> [To be done]: Pictures must not be retyped. Return exactly the lines from the one with "Order the triangles from largest to smallest." through the one with "Which is larger, the", both included, and no others.

> [Stored records]:
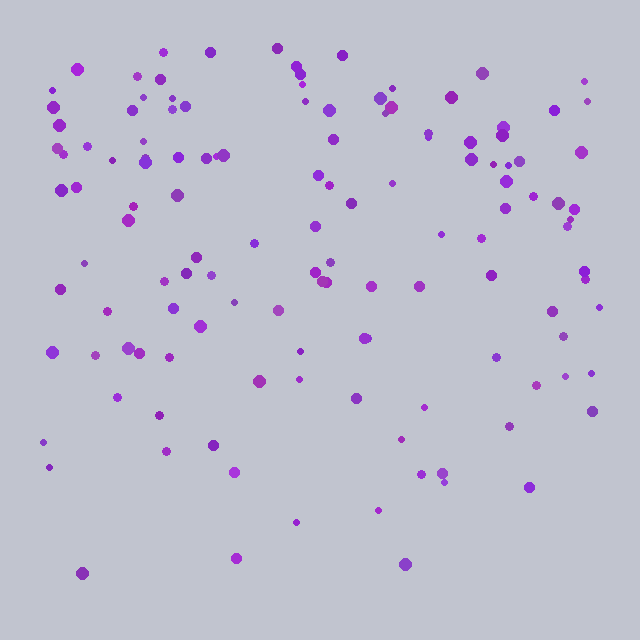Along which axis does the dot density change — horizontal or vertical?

==

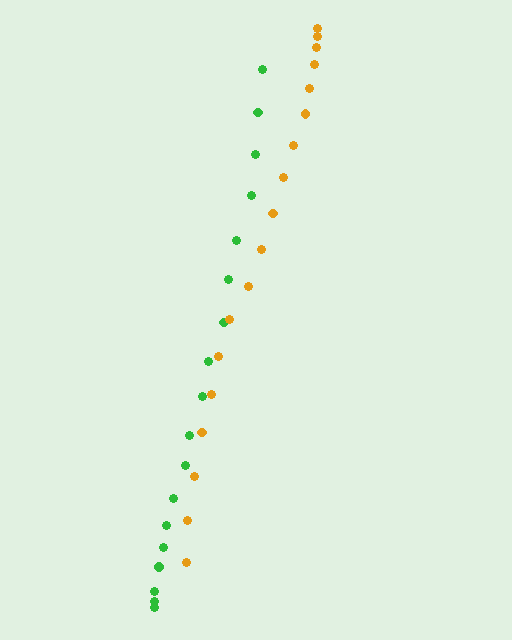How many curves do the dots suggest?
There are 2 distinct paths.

---

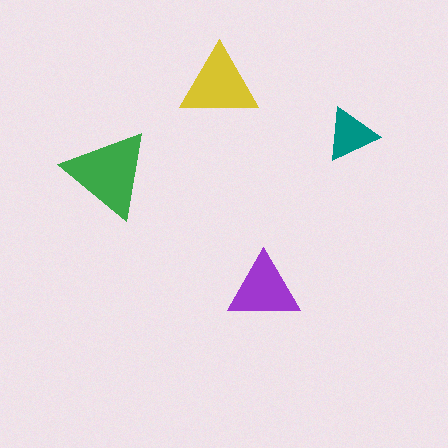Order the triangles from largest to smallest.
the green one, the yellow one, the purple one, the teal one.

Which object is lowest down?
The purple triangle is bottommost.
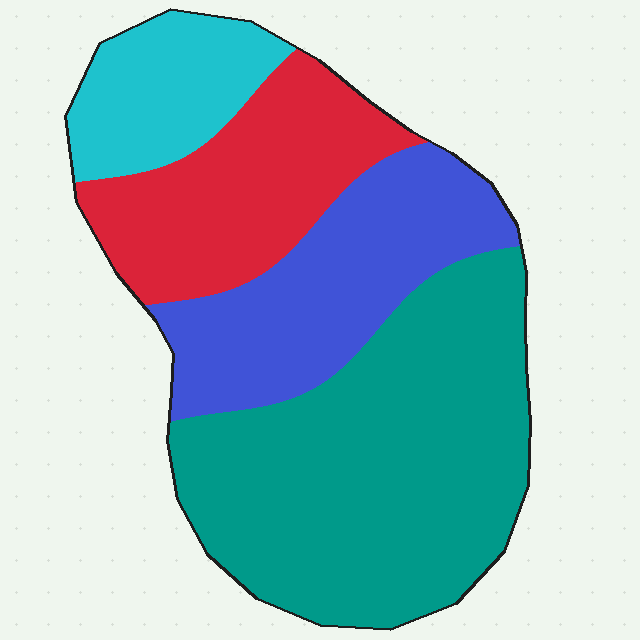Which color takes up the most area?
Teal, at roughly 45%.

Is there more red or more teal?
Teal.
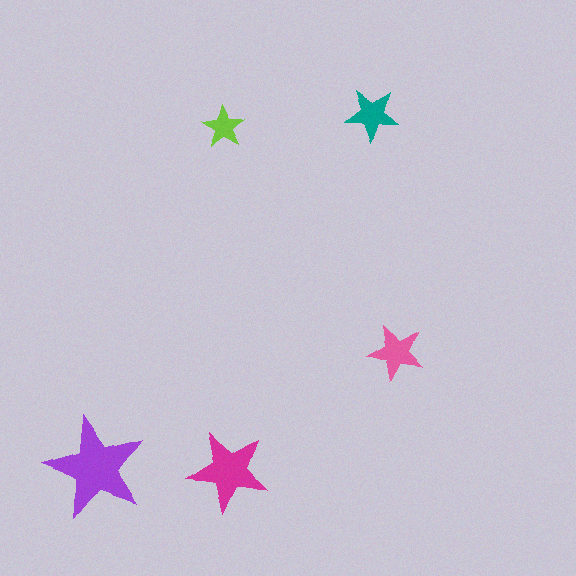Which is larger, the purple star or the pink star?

> [The response]:
Order the triangles from largest to smallest.
the green one, the yellow one, the purple one, the teal one.

Which object is lowest down?
The purple triangle is bottommost.
Which color takes up the most area?
Teal, at roughly 45%.

Is there more red or more teal?
Teal.
Which is larger, the purple star or the pink star?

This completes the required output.